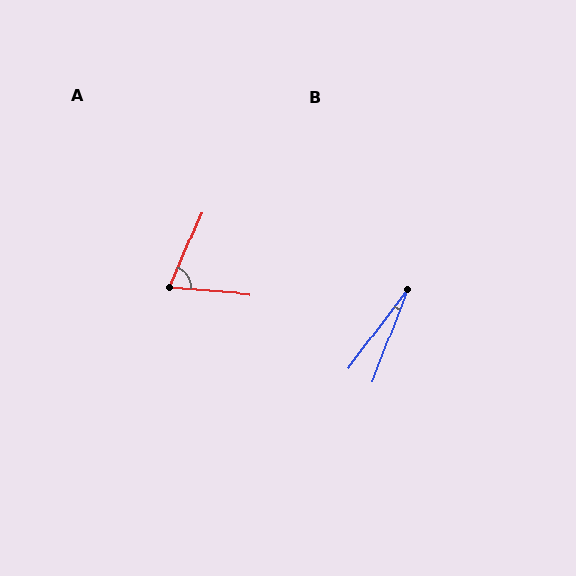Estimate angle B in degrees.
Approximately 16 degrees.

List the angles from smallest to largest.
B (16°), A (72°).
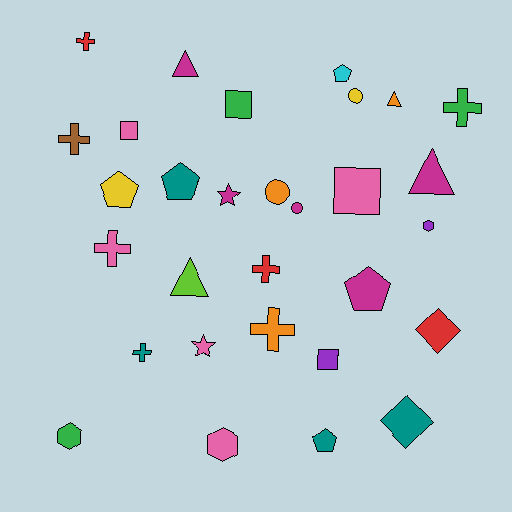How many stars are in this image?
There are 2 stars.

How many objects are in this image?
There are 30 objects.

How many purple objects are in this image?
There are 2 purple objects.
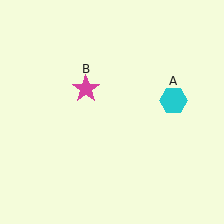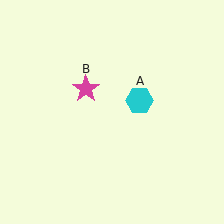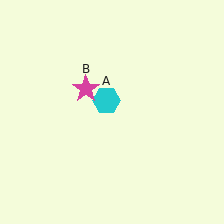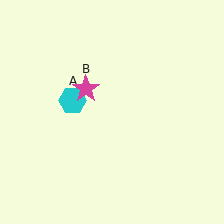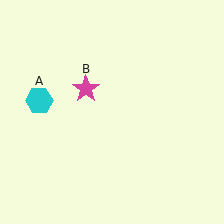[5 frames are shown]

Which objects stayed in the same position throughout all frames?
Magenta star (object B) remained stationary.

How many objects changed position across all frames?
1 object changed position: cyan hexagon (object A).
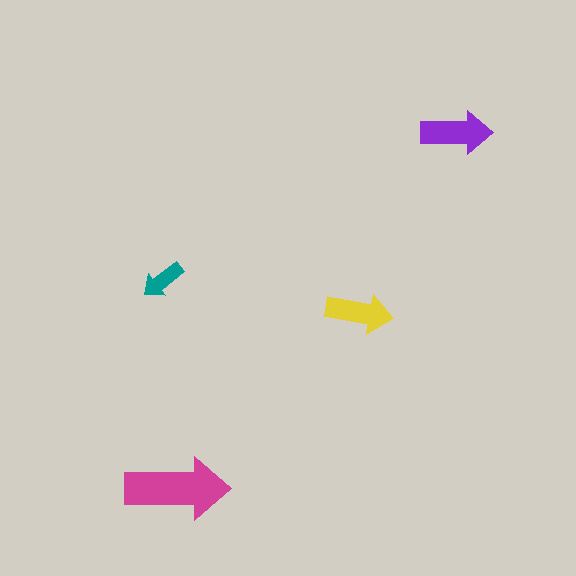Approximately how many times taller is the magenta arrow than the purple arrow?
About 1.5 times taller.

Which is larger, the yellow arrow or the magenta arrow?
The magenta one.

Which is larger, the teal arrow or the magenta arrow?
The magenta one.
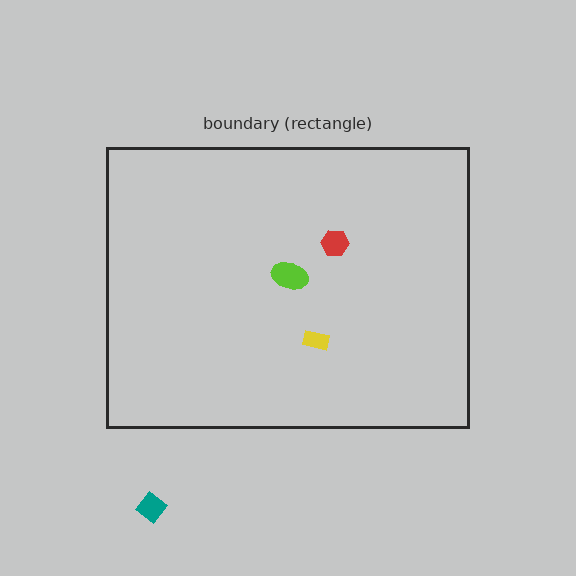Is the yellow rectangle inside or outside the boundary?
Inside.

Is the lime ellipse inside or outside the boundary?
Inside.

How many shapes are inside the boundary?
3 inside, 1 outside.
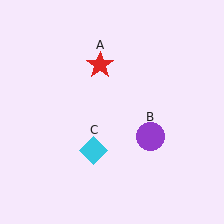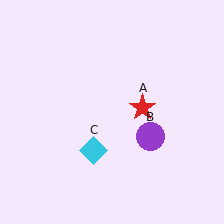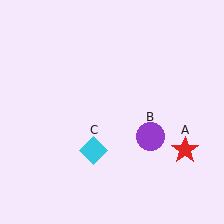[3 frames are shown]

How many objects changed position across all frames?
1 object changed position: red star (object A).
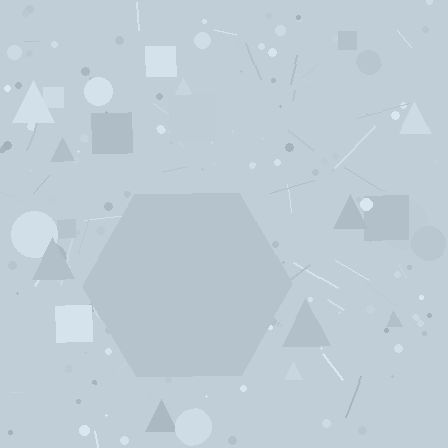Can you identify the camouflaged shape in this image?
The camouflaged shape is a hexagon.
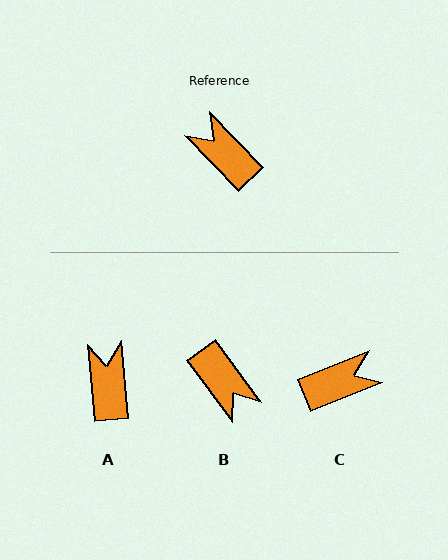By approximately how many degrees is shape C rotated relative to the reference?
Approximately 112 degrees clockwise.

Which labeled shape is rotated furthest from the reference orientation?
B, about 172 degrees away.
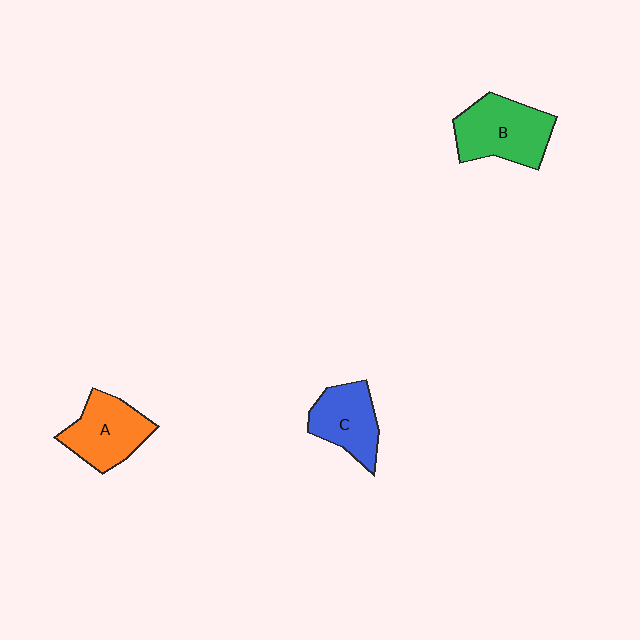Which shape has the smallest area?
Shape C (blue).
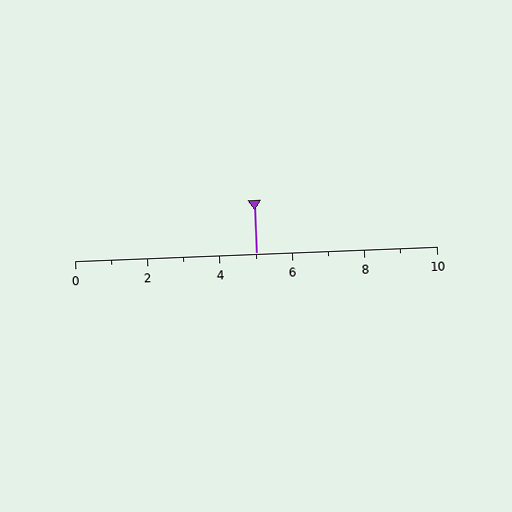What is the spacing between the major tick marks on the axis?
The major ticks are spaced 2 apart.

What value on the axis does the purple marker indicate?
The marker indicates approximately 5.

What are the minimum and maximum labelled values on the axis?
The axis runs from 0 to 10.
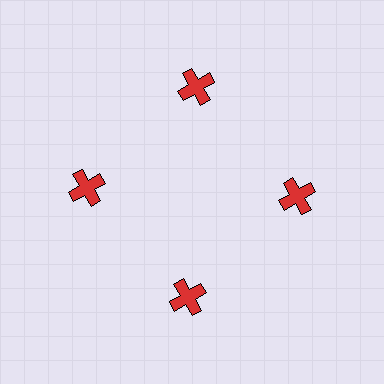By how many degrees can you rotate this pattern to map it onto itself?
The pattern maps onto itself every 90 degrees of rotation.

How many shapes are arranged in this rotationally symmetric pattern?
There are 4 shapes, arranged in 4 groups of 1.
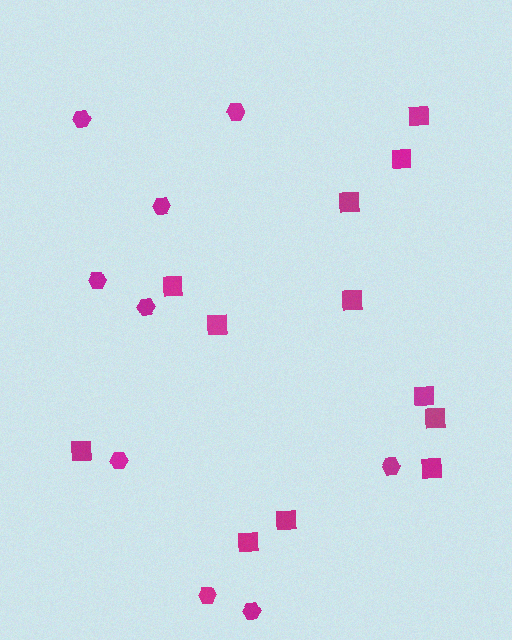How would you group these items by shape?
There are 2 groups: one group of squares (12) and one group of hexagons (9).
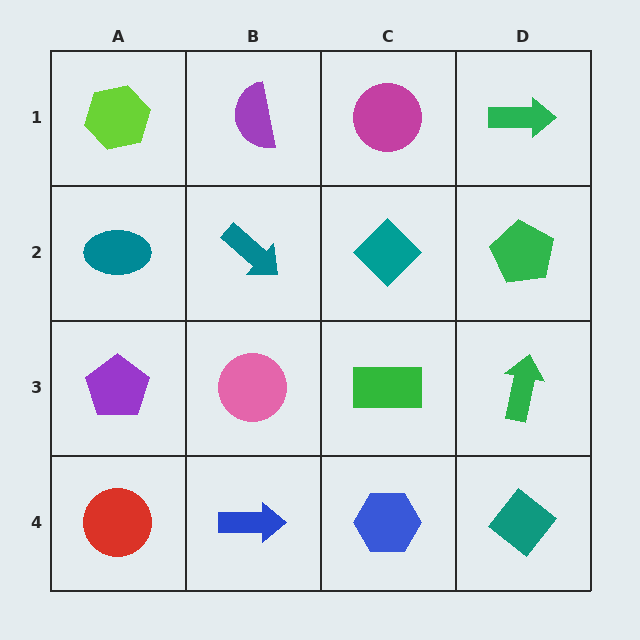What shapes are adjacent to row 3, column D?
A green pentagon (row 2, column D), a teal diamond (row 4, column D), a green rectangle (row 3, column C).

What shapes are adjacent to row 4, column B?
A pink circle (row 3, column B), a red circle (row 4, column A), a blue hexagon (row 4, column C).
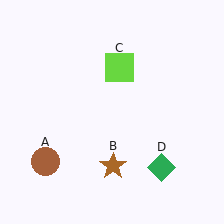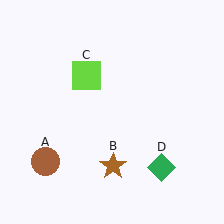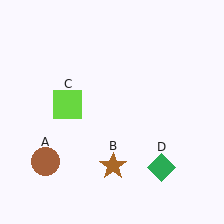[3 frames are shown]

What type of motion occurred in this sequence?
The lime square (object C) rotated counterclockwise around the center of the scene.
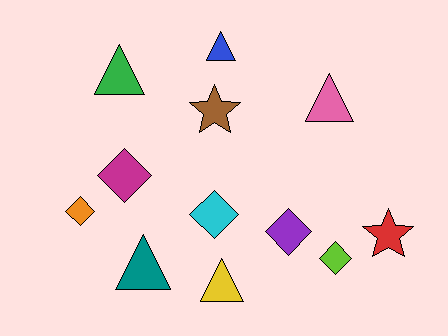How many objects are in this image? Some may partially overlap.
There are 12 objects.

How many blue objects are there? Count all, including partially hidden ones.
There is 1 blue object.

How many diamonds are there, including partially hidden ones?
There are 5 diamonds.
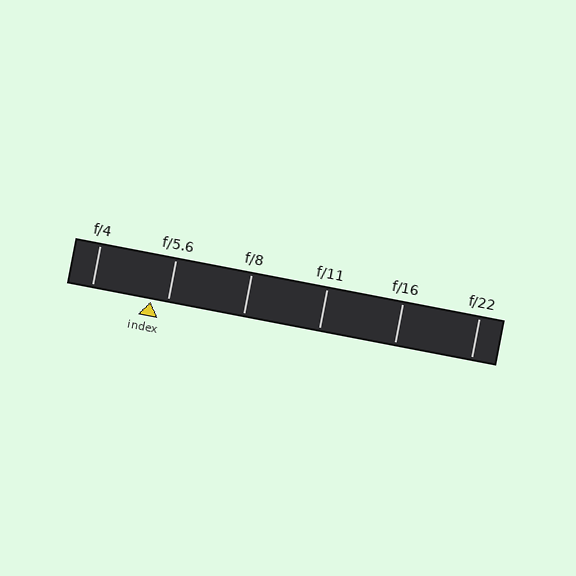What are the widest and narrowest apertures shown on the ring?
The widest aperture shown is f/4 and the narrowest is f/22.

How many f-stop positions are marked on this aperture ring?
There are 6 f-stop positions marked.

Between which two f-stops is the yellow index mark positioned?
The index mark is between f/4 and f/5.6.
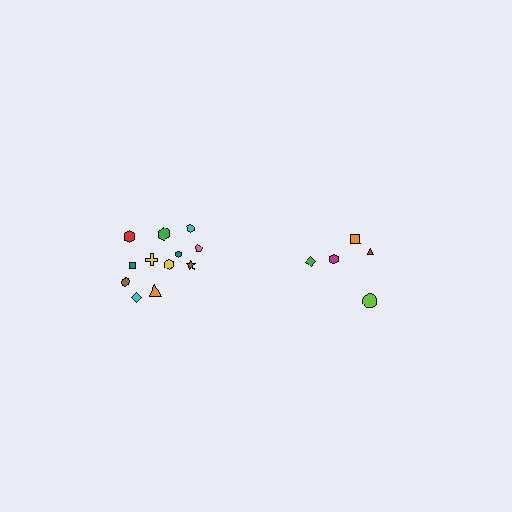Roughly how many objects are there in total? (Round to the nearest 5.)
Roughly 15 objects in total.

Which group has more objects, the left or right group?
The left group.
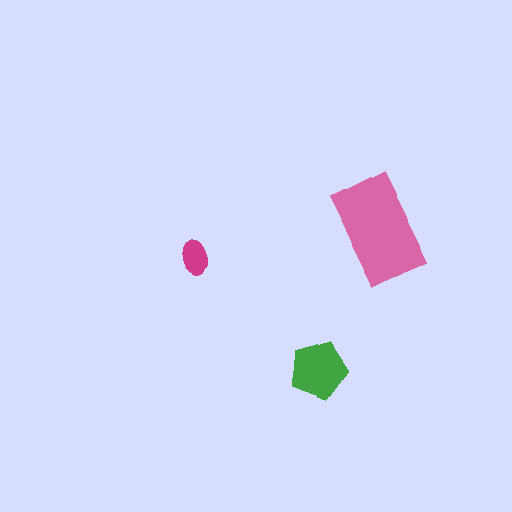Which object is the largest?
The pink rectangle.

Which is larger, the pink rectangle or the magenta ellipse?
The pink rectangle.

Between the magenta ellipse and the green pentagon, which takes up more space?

Exercise details: Repeat the records above exactly, leaving out any pictures they contain.

Complete response:
Estimate angle B in degrees.
Approximately 16 degrees.

List the angles from smallest to largest.
B (16°), A (72°).
How many stars are in this image?
There are 2 stars.

How many objects are in this image?
There are 30 objects.

How many purple objects are in this image?
There are 2 purple objects.
[5 frames are shown]

Which objects stayed in the same position throughout all frames?
Magenta star (object B) remained stationary.

How many objects changed position across all frames?
1 object changed position: cyan hexagon (object A).
Approximately how many times taller is the magenta arrow than the purple arrow?
About 1.5 times taller.

Which is larger, the yellow arrow or the magenta arrow?
The magenta one.

Which is larger, the teal arrow or the magenta arrow?
The magenta one.
Is the yellow rectangle inside or outside the boundary?
Inside.

Is the lime ellipse inside or outside the boundary?
Inside.

How many shapes are inside the boundary?
3 inside, 1 outside.
[3 frames are shown]

How many objects changed position across all frames?
1 object changed position: red star (object A).
Can you identify the camouflaged shape in this image?
The camouflaged shape is a hexagon.
By approximately how many degrees is shape C rotated relative to the reference?
Approximately 112 degrees clockwise.

Which labeled shape is rotated furthest from the reference orientation?
B, about 172 degrees away.
Which shape has the smallest area?
Shape C (blue).
What is the spacing between the major tick marks on the axis?
The major ticks are spaced 2 apart.

What value on the axis does the purple marker indicate?
The marker indicates approximately 5.

What are the minimum and maximum labelled values on the axis?
The axis runs from 0 to 10.
By how many degrees can you rotate this pattern to map it onto itself?
The pattern maps onto itself every 90 degrees of rotation.

How many shapes are arranged in this rotationally symmetric pattern?
There are 4 shapes, arranged in 4 groups of 1.
How would you group these items by shape?
There are 2 groups: one group of squares (12) and one group of hexagons (9).
What shapes are adjacent to row 3, column D?
A green pentagon (row 2, column D), a teal diamond (row 4, column D), a green rectangle (row 3, column C).

What shapes are adjacent to row 4, column B?
A pink circle (row 3, column B), a red circle (row 4, column A), a blue hexagon (row 4, column C).
[3 frames are shown]

What type of motion occurred in this sequence?
The lime square (object C) rotated counterclockwise around the center of the scene.
How many objects are in this image? Some may partially overlap.
There are 12 objects.

How many blue objects are there? Count all, including partially hidden ones.
There is 1 blue object.

How many diamonds are there, including partially hidden ones?
There are 5 diamonds.
What are the widest and narrowest apertures shown on the ring?
The widest aperture shown is f/4 and the narrowest is f/22.

How many f-stop positions are marked on this aperture ring?
There are 6 f-stop positions marked.

Between which two f-stops is the yellow index mark positioned?
The index mark is between f/4 and f/5.6.
Roughly how many objects are there in total? (Round to the nearest 5.)
Roughly 15 objects in total.

Which group has more objects, the left or right group?
The left group.
Which object is the largest?
The pink rectangle.

Which is larger, the pink rectangle or the magenta ellipse?
The pink rectangle.

Between the magenta ellipse and the green pentagon, which takes up more space?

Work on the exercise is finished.